> DO THIS: Provide an exact copy of the data, excluding the images.

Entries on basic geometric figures

━━━━━━━━━━

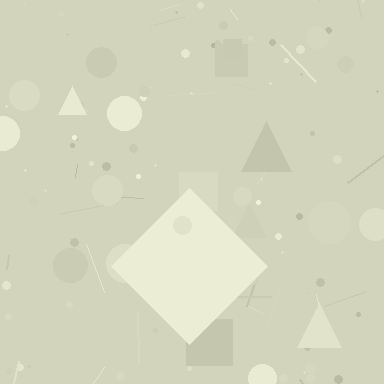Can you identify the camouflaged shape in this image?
The camouflaged shape is a diamond.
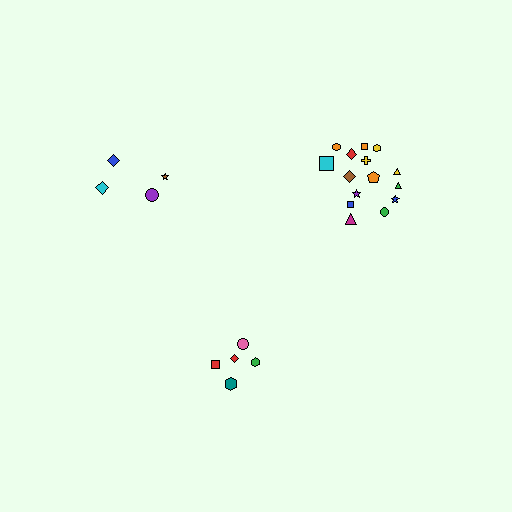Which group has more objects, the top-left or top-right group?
The top-right group.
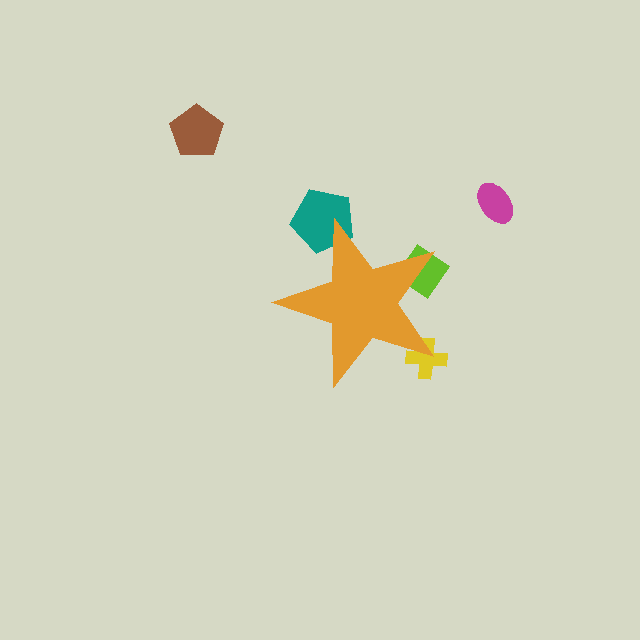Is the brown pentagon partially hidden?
No, the brown pentagon is fully visible.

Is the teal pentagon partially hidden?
Yes, the teal pentagon is partially hidden behind the orange star.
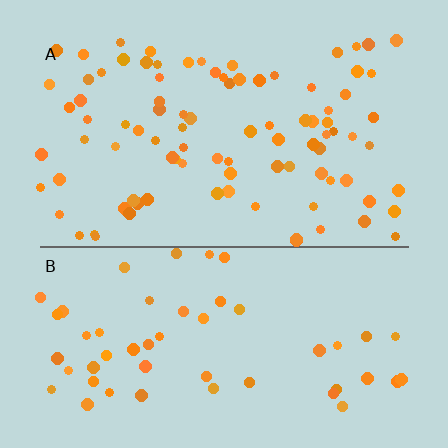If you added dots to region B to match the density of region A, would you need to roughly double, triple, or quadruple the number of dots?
Approximately double.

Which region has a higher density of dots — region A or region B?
A (the top).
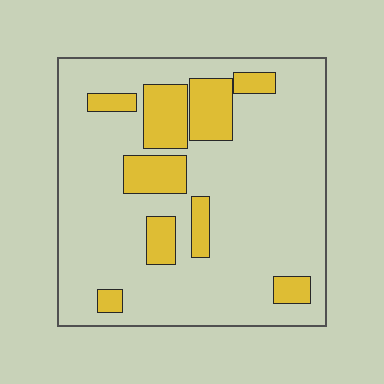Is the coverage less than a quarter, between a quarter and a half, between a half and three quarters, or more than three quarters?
Less than a quarter.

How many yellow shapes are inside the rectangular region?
9.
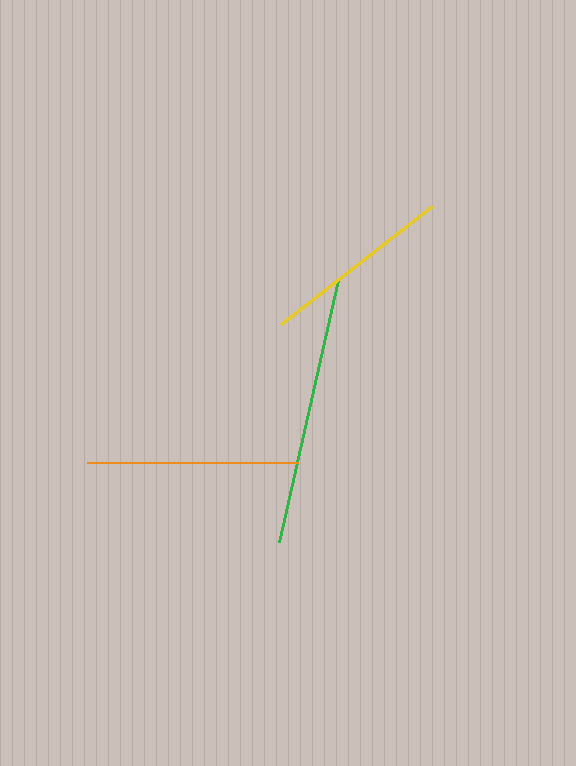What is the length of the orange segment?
The orange segment is approximately 212 pixels long.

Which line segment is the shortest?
The yellow line is the shortest at approximately 192 pixels.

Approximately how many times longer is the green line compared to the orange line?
The green line is approximately 1.3 times the length of the orange line.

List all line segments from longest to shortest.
From longest to shortest: green, orange, yellow.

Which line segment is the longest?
The green line is the longest at approximately 268 pixels.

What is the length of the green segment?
The green segment is approximately 268 pixels long.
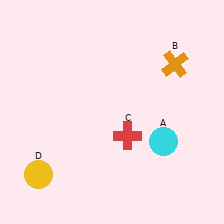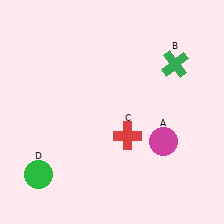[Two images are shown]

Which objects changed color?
A changed from cyan to magenta. B changed from orange to green. D changed from yellow to green.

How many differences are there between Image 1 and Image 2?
There are 3 differences between the two images.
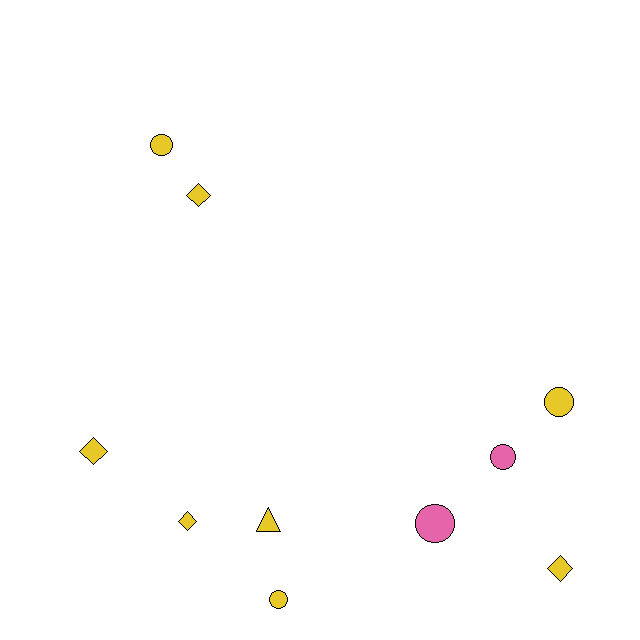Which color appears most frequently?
Yellow, with 8 objects.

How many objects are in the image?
There are 10 objects.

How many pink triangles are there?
There are no pink triangles.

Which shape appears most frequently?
Circle, with 5 objects.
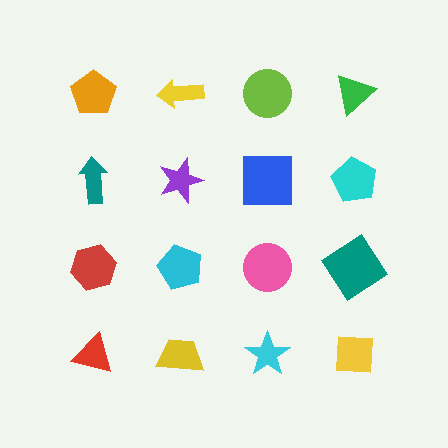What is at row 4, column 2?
A yellow trapezoid.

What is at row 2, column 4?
A cyan pentagon.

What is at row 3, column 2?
A cyan pentagon.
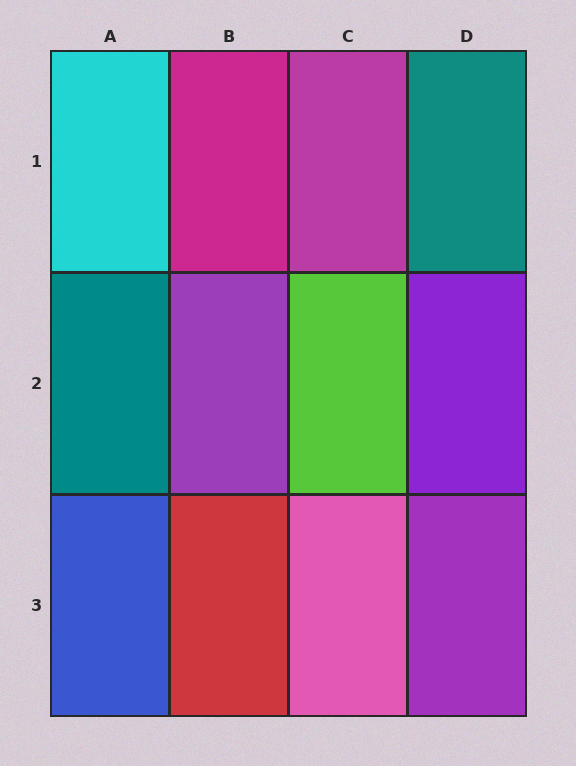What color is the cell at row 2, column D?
Purple.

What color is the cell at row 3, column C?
Pink.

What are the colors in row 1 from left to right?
Cyan, magenta, magenta, teal.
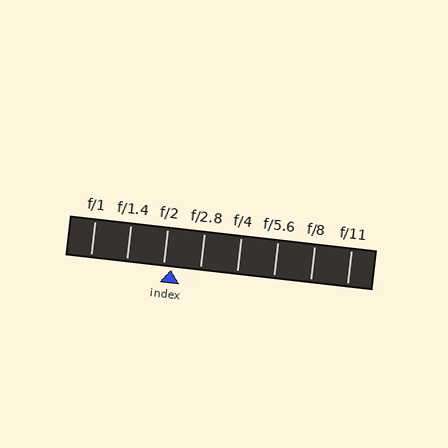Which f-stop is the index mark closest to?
The index mark is closest to f/2.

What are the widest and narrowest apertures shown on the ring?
The widest aperture shown is f/1 and the narrowest is f/11.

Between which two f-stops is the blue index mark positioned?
The index mark is between f/2 and f/2.8.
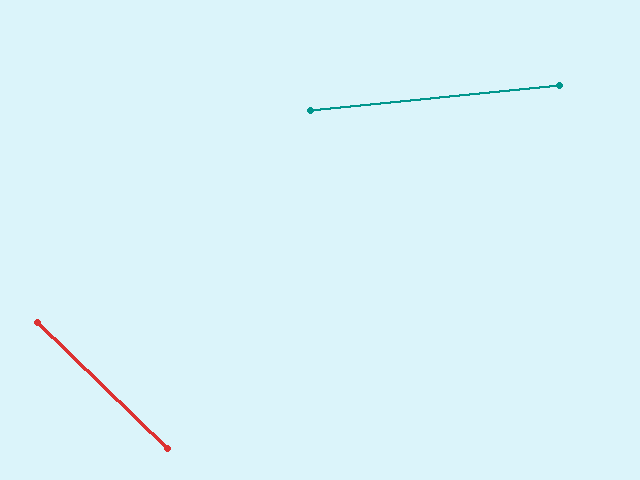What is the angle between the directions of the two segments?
Approximately 50 degrees.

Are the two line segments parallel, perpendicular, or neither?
Neither parallel nor perpendicular — they differ by about 50°.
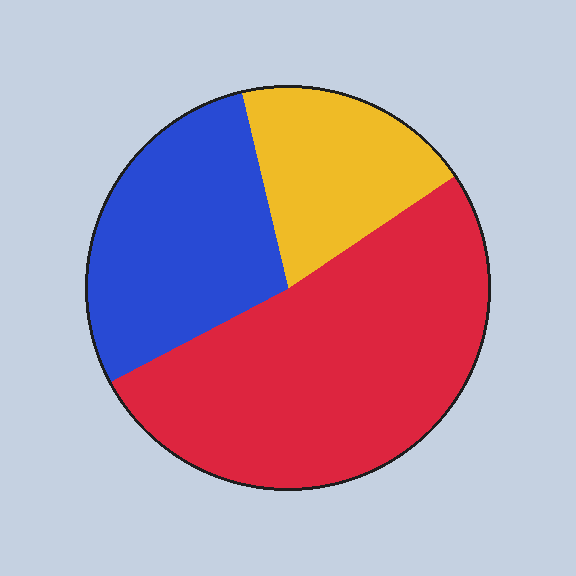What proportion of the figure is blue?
Blue takes up between a sixth and a third of the figure.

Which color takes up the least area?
Yellow, at roughly 20%.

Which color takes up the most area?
Red, at roughly 50%.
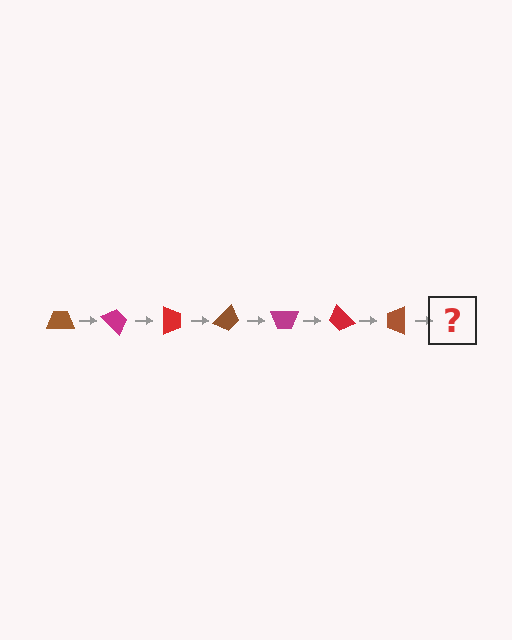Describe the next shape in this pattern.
It should be a magenta trapezoid, rotated 315 degrees clockwise from the start.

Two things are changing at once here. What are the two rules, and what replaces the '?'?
The two rules are that it rotates 45 degrees clockwise each step and the color cycles through brown, magenta, and red. The '?' should be a magenta trapezoid, rotated 315 degrees clockwise from the start.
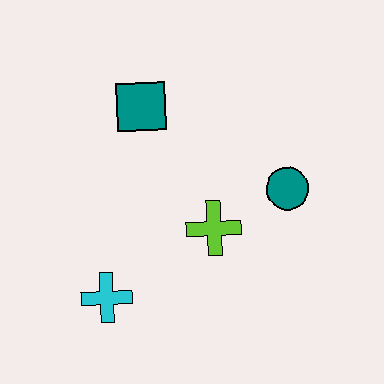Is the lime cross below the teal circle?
Yes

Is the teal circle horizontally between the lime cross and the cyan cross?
No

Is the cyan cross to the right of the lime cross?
No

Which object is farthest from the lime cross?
The teal square is farthest from the lime cross.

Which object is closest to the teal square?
The lime cross is closest to the teal square.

━━━━━━━━━━

> RESPONSE BELOW:
Can you identify the camouflaged shape in this image?
The camouflaged shape is a diamond.
Which group has more objects, the top-left or top-right group?
The top-right group.
Is the brown pentagon partially hidden?
No, the brown pentagon is fully visible.

Is the teal pentagon partially hidden?
Yes, the teal pentagon is partially hidden behind the orange star.
If you added dots to region B to match the density of region A, would you need to roughly double, triple, or quadruple the number of dots?
Approximately double.

Which region has a higher density of dots — region A or region B?
A (the top).
Is the coverage less than a quarter, between a quarter and a half, between a half and three quarters, or more than three quarters?
Less than a quarter.

How many yellow shapes are inside the rectangular region?
9.
What is the length of the orange segment?
The orange segment is approximately 212 pixels long.

Which line segment is the shortest?
The yellow line is the shortest at approximately 192 pixels.

Approximately how many times longer is the green line compared to the orange line?
The green line is approximately 1.3 times the length of the orange line.

List all line segments from longest to shortest.
From longest to shortest: green, orange, yellow.

Which line segment is the longest?
The green line is the longest at approximately 268 pixels.

What is the length of the green segment?
The green segment is approximately 268 pixels long.
[Two images are shown]

Which objects changed color?
A changed from cyan to magenta. B changed from orange to green. D changed from yellow to green.

How many differences are there between Image 1 and Image 2?
There are 3 differences between the two images.
Which color appears most frequently?
Yellow, with 8 objects.

How many objects are in the image?
There are 10 objects.

How many pink triangles are there?
There are no pink triangles.

Which shape appears most frequently?
Circle, with 5 objects.
What is at row 4, column 2?
A yellow trapezoid.

What is at row 2, column 4?
A cyan pentagon.

What is at row 3, column 2?
A cyan pentagon.
What color is the cell at row 2, column D?
Purple.

What color is the cell at row 3, column C?
Pink.

What are the colors in row 1 from left to right?
Cyan, magenta, magenta, teal.
Which f-stop is the index mark closest to?
The index mark is closest to f/2.

What are the widest and narrowest apertures shown on the ring?
The widest aperture shown is f/1 and the narrowest is f/11.

Between which two f-stops is the blue index mark positioned?
The index mark is between f/2 and f/2.8.
What is the angle between the directions of the two segments?
Approximately 50 degrees.

Are the two line segments parallel, perpendicular, or neither?
Neither parallel nor perpendicular — they differ by about 50°.
What proportion of the figure is blue?
Blue takes up between a sixth and a third of the figure.

Which color takes up the least area?
Yellow, at roughly 20%.

Which color takes up the most area?
Red, at roughly 50%.
Describe the next shape in this pattern.
It should be a magenta trapezoid, rotated 315 degrees clockwise from the start.

Two things are changing at once here. What are the two rules, and what replaces the '?'?
The two rules are that it rotates 45 degrees clockwise each step and the color cycles through brown, magenta, and red. The '?' should be a magenta trapezoid, rotated 315 degrees clockwise from the start.
Is the lime cross below the teal circle?
Yes

Is the teal circle horizontally between the lime cross and the cyan cross?
No

Is the cyan cross to the right of the lime cross?
No

Which object is farthest from the lime cross?
The teal square is farthest from the lime cross.

Which object is closest to the teal square?
The lime cross is closest to the teal square.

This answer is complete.